(Simple shape dataset records)

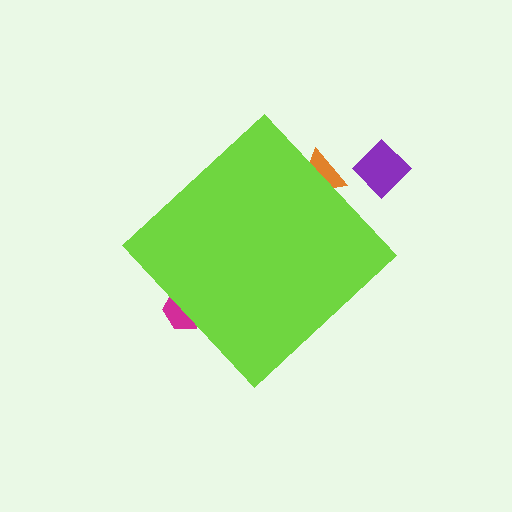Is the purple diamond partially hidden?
No, the purple diamond is fully visible.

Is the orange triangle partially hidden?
Yes, the orange triangle is partially hidden behind the lime diamond.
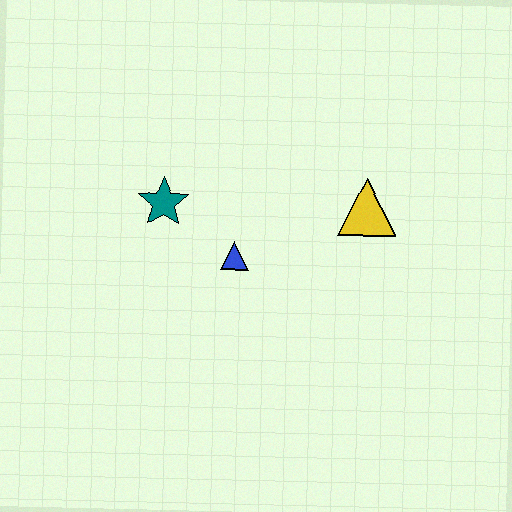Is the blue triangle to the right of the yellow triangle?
No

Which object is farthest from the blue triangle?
The yellow triangle is farthest from the blue triangle.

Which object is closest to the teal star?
The blue triangle is closest to the teal star.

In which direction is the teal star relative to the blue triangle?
The teal star is to the left of the blue triangle.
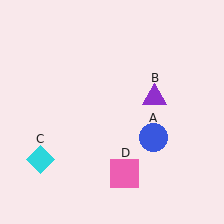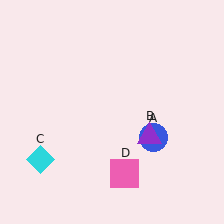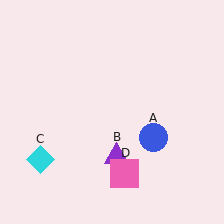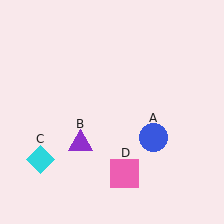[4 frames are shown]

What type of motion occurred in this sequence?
The purple triangle (object B) rotated clockwise around the center of the scene.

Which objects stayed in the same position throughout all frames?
Blue circle (object A) and cyan diamond (object C) and pink square (object D) remained stationary.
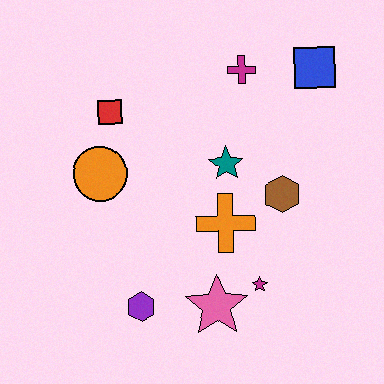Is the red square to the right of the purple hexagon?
No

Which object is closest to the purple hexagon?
The pink star is closest to the purple hexagon.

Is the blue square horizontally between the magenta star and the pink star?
No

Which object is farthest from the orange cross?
The blue square is farthest from the orange cross.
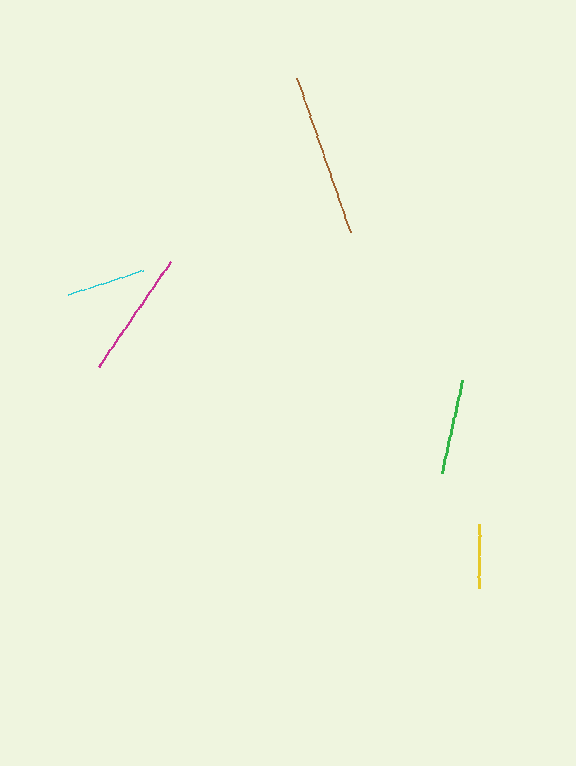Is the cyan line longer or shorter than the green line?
The green line is longer than the cyan line.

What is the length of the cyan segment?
The cyan segment is approximately 79 pixels long.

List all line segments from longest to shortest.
From longest to shortest: brown, magenta, green, cyan, yellow.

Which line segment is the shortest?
The yellow line is the shortest at approximately 64 pixels.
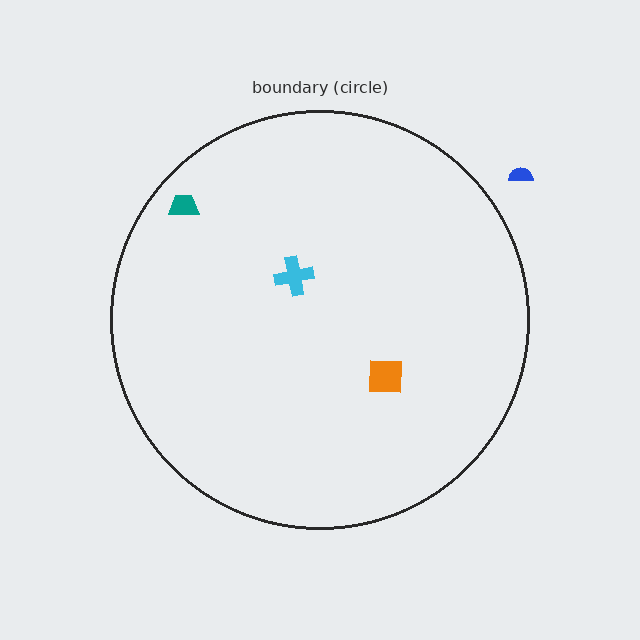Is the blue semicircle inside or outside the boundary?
Outside.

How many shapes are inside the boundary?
3 inside, 1 outside.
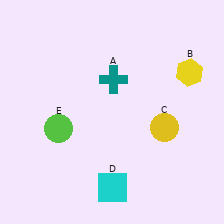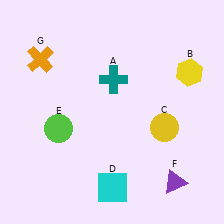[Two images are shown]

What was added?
A purple triangle (F), an orange cross (G) were added in Image 2.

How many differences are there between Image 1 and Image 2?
There are 2 differences between the two images.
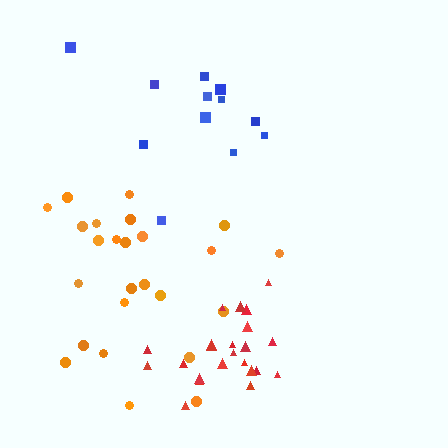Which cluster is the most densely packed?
Red.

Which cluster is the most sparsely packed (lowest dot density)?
Blue.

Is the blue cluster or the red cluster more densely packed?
Red.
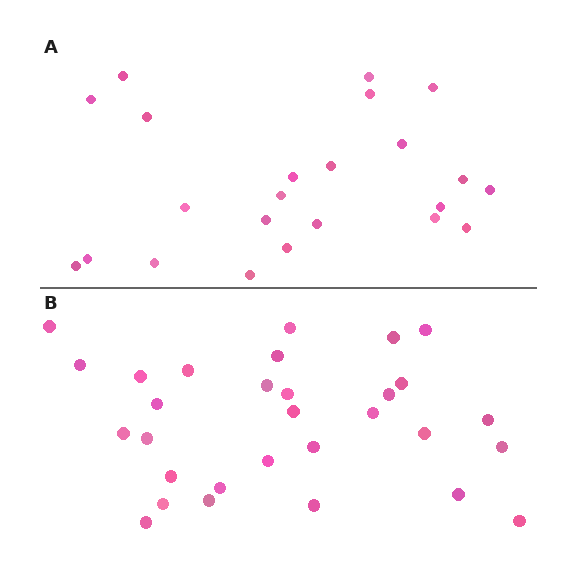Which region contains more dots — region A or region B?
Region B (the bottom region) has more dots.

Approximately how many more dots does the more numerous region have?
Region B has roughly 8 or so more dots than region A.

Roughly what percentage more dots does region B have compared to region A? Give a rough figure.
About 30% more.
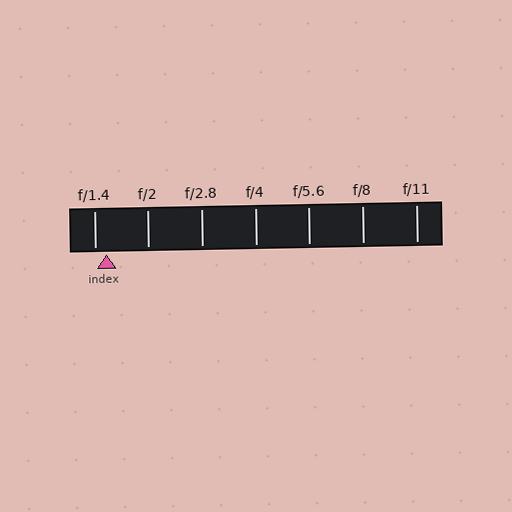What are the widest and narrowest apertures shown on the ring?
The widest aperture shown is f/1.4 and the narrowest is f/11.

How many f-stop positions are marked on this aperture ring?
There are 7 f-stop positions marked.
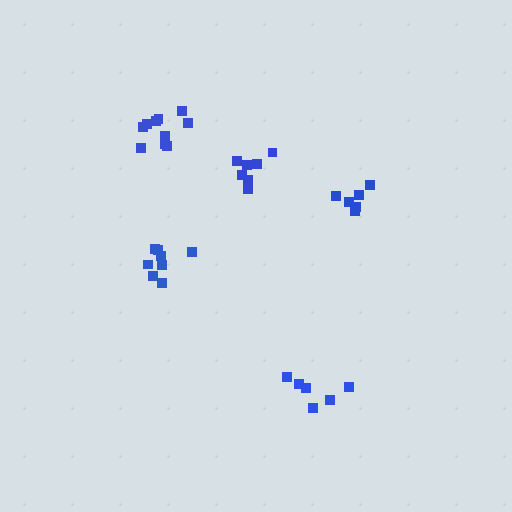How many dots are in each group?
Group 1: 6 dots, Group 2: 10 dots, Group 3: 8 dots, Group 4: 6 dots, Group 5: 7 dots (37 total).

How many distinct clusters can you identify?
There are 5 distinct clusters.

__Exercise__:
Copy all the data exactly as written, but skip any picture.

__Result of the exercise__:
Is the purple diamond partially hidden?
No, the purple diamond is fully visible.

Is the orange triangle partially hidden?
Yes, the orange triangle is partially hidden behind the lime diamond.
Is the blue triangle to the right of the yellow triangle?
No

Which object is farthest from the blue triangle?
The yellow triangle is farthest from the blue triangle.

Which object is closest to the teal star?
The blue triangle is closest to the teal star.

In which direction is the teal star relative to the blue triangle?
The teal star is to the left of the blue triangle.
[4 frames are shown]

What type of motion occurred in this sequence?
The purple triangle (object B) rotated clockwise around the center of the scene.

Which objects stayed in the same position throughout all frames?
Blue circle (object A) and cyan diamond (object C) and pink square (object D) remained stationary.
Is the red square to the right of the purple hexagon?
No

Which object is closest to the purple hexagon?
The pink star is closest to the purple hexagon.

Is the blue square horizontally between the magenta star and the pink star?
No

Which object is farthest from the orange cross?
The blue square is farthest from the orange cross.
Is the cyan line longer or shorter than the green line?
The green line is longer than the cyan line.

What is the length of the cyan segment?
The cyan segment is approximately 79 pixels long.

List all line segments from longest to shortest.
From longest to shortest: brown, magenta, green, cyan, yellow.

Which line segment is the shortest?
The yellow line is the shortest at approximately 64 pixels.
Is the blue semicircle inside or outside the boundary?
Outside.

How many shapes are inside the boundary?
3 inside, 1 outside.
[Two images are shown]

What was added?
A purple triangle (F), an orange cross (G) were added in Image 2.

How many differences are there between Image 1 and Image 2?
There are 2 differences between the two images.
Which cluster is the most densely packed?
Red.

Which cluster is the most sparsely packed (lowest dot density)?
Blue.

Is the blue cluster or the red cluster more densely packed?
Red.
Which region contains more dots — region A or region B?
Region B (the bottom region) has more dots.

Approximately how many more dots does the more numerous region have?
Region B has roughly 8 or so more dots than region A.

Roughly what percentage more dots does region B have compared to region A? Give a rough figure.
About 30% more.
What are the widest and narrowest apertures shown on the ring?
The widest aperture shown is f/1.4 and the narrowest is f/11.

How many f-stop positions are marked on this aperture ring?
There are 7 f-stop positions marked.
How many dots are in each group?
Group 1: 6 dots, Group 2: 10 dots, Group 3: 8 dots, Group 4: 6 dots, Group 5: 7 dots (37 total).

How many distinct clusters can you identify?
There are 5 distinct clusters.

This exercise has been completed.